PROVIDED DATA:
## begin
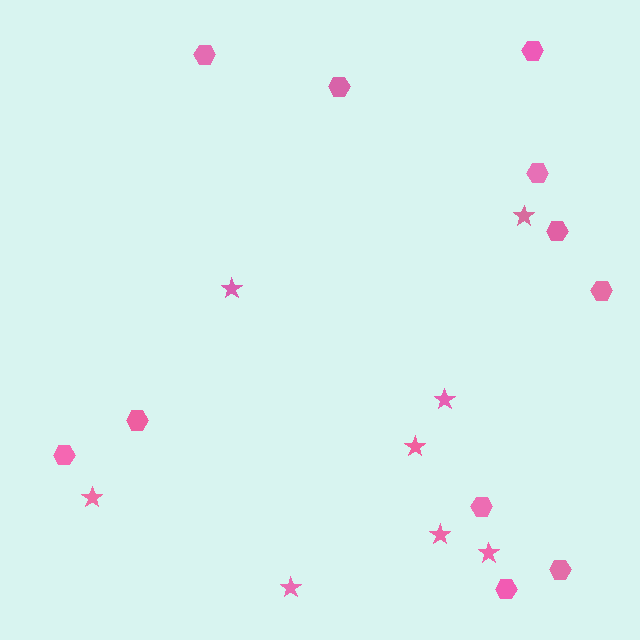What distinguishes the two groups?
There are 2 groups: one group of stars (8) and one group of hexagons (11).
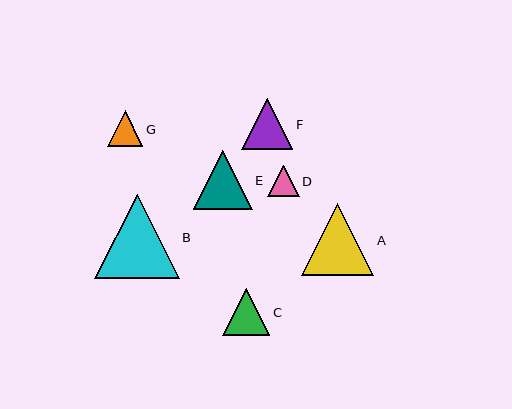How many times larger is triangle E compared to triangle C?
Triangle E is approximately 1.3 times the size of triangle C.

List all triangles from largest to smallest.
From largest to smallest: B, A, E, F, C, G, D.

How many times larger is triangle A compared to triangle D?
Triangle A is approximately 2.3 times the size of triangle D.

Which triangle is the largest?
Triangle B is the largest with a size of approximately 84 pixels.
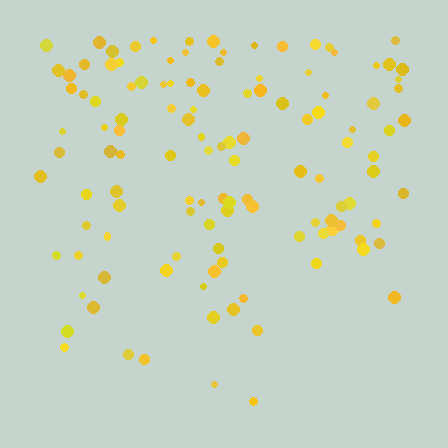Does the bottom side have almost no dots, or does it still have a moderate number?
Still a moderate number, just noticeably fewer than the top.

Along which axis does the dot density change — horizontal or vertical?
Vertical.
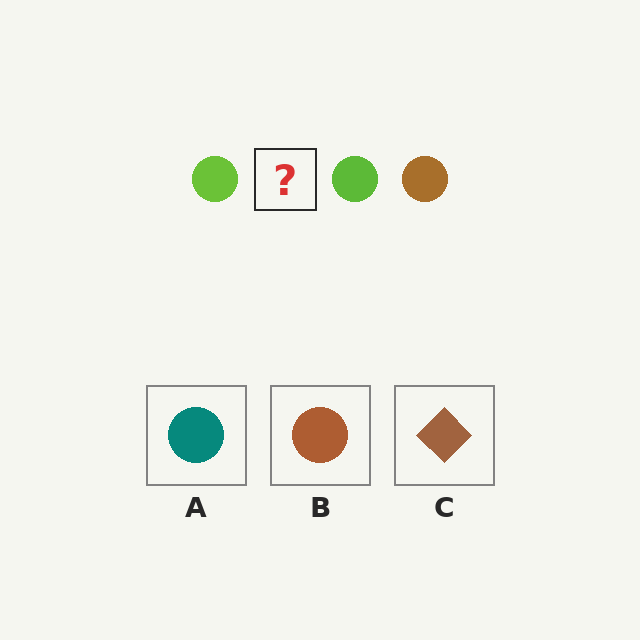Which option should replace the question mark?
Option B.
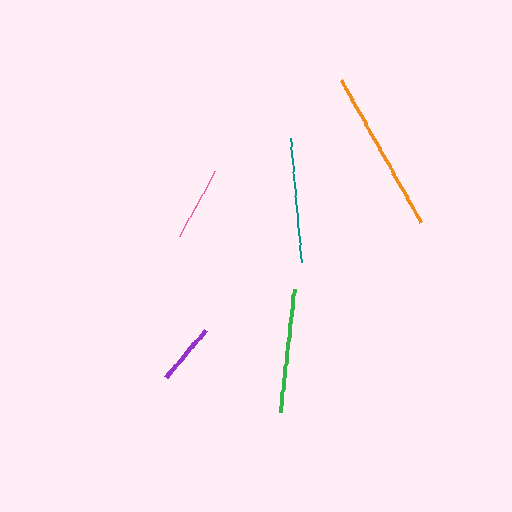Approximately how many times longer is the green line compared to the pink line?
The green line is approximately 1.7 times the length of the pink line.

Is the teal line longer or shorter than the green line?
The teal and green lines are approximately the same length (about 124 and 124 pixels).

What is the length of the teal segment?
The teal segment is approximately 124 pixels long.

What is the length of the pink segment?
The pink segment is approximately 74 pixels long.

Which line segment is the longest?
The orange line is the longest at approximately 162 pixels.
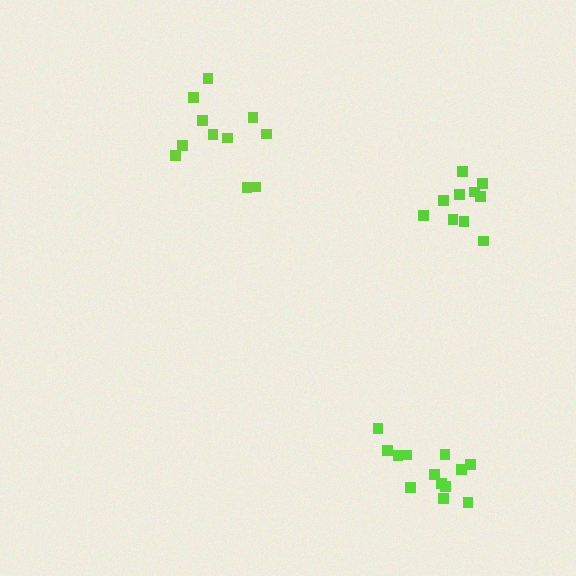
## end
WRITTEN REQUEST:
Reproduce verbatim every line starting at the line that holds "How many times larger is triangle A" and ending with the final line of the data; omit the pictures.

SOLUTION BELOW:
How many times larger is triangle A compared to triangle D?
Triangle A is approximately 2.3 times the size of triangle D.

Which triangle is the largest?
Triangle B is the largest with a size of approximately 84 pixels.
Does the bottom side have almost no dots, or does it still have a moderate number?
Still a moderate number, just noticeably fewer than the top.

Along which axis does the dot density change — horizontal or vertical?
Vertical.
Which option should replace the question mark?
Option B.
Approximately how many times longer is the green line compared to the pink line?
The green line is approximately 1.7 times the length of the pink line.

Is the teal line longer or shorter than the green line?
The teal and green lines are approximately the same length (about 124 and 124 pixels).

What is the length of the teal segment?
The teal segment is approximately 124 pixels long.

What is the length of the pink segment?
The pink segment is approximately 74 pixels long.

Which line segment is the longest?
The orange line is the longest at approximately 162 pixels.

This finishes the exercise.